** Material to process **

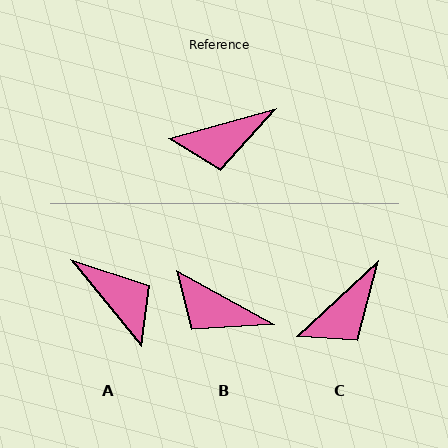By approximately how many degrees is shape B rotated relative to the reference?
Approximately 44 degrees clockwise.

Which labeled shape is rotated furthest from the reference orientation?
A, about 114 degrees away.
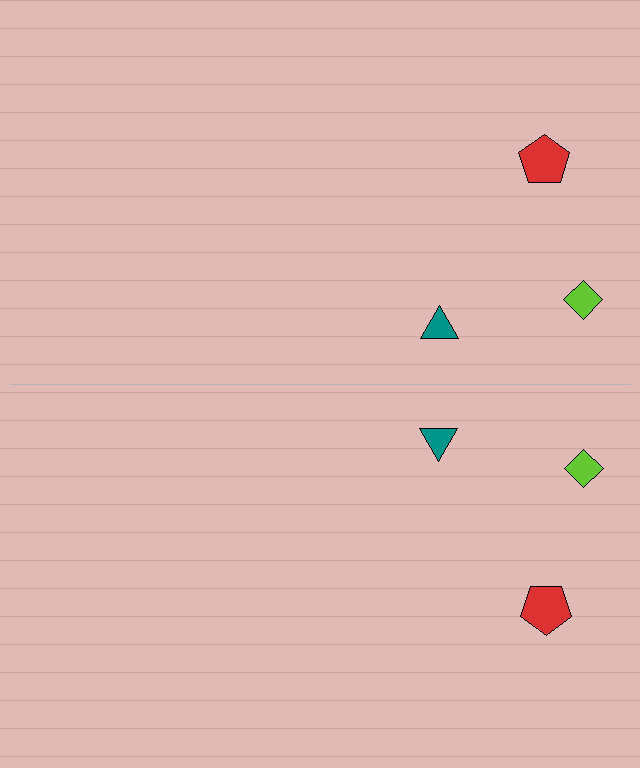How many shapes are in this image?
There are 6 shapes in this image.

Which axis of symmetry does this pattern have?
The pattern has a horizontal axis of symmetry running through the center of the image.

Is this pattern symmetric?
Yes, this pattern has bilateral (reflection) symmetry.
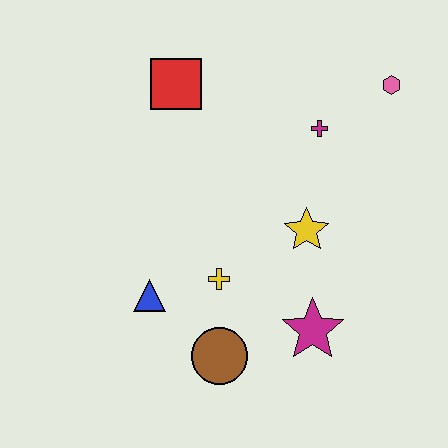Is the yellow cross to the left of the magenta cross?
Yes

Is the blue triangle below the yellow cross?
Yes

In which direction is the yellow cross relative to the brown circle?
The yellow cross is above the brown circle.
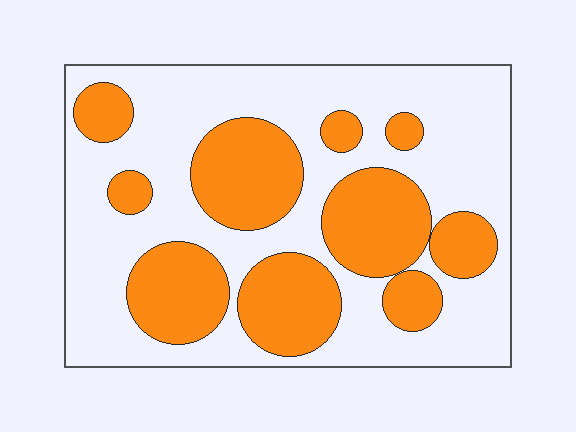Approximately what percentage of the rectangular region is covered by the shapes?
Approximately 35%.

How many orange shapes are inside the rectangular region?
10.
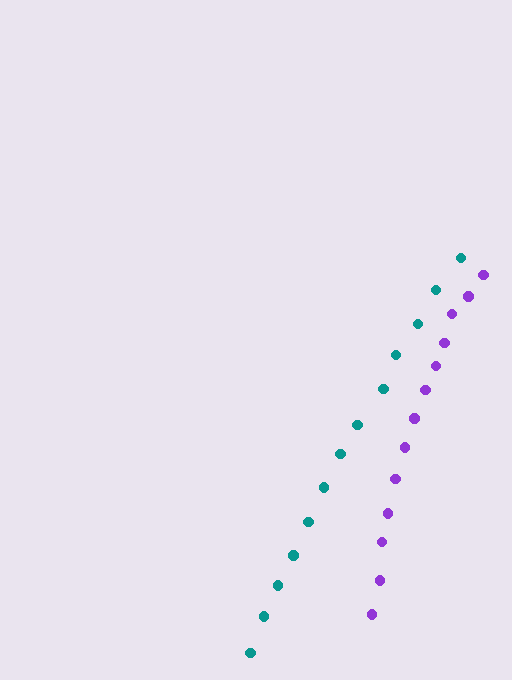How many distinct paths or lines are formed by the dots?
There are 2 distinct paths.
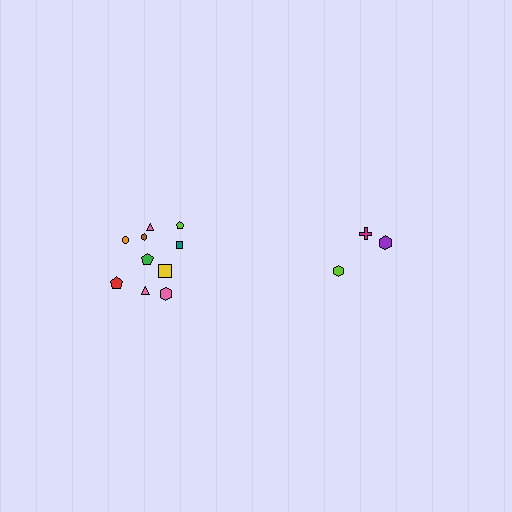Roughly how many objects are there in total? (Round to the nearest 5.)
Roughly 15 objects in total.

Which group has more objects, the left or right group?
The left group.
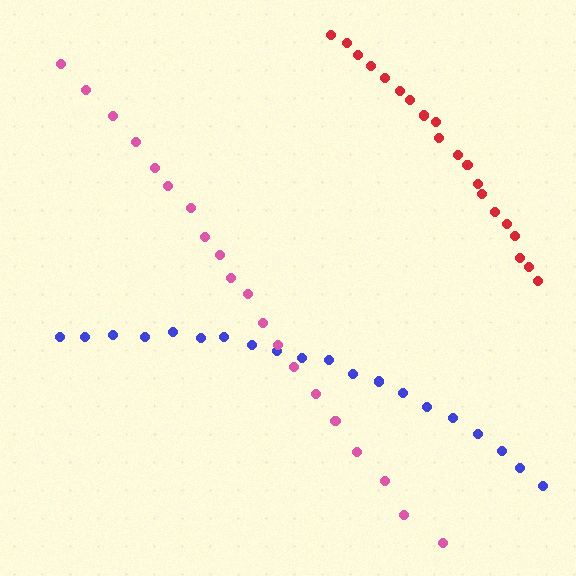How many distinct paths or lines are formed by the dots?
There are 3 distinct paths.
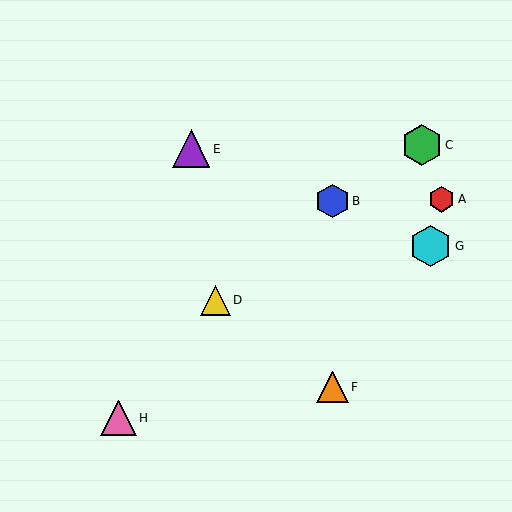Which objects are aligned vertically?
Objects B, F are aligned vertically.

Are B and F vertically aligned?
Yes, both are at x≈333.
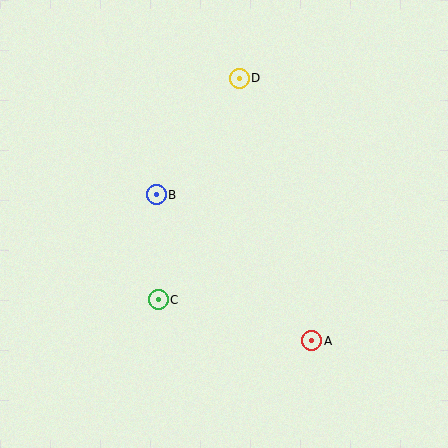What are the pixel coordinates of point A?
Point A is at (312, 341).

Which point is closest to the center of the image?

--

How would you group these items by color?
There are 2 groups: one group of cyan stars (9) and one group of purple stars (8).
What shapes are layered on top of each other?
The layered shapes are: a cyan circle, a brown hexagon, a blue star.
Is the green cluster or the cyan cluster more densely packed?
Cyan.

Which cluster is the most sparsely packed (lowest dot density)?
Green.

** Task to complete **
Using the data above, extract exactly the lines from the one containing "Approximately what percentage" through the one containing "Which point is". Pictures are left out.

** Output of the task **
Approximately what percentage of the rectangular region is covered by the shapes?
Approximately 35%.

How many orange shapes are inside the rectangular region?
10.
How many distinct paths or lines are formed by the dots?
There are 2 distinct paths.
Roughly how many objects are there in total? (Round to the nearest 5.)
Roughly 15 objects in total.

Which group has more objects, the left or right group?
The left group.
How many distinct paths or lines are formed by the dots?
There are 3 distinct paths.
Which objects are aligned vertically?
Objects B, F are aligned vertically.

Are B and F vertically aligned?
Yes, both are at x≈333.
What are the pixel coordinates of point A?
Point A is at (312, 341).

Which point is closest to the center of the image?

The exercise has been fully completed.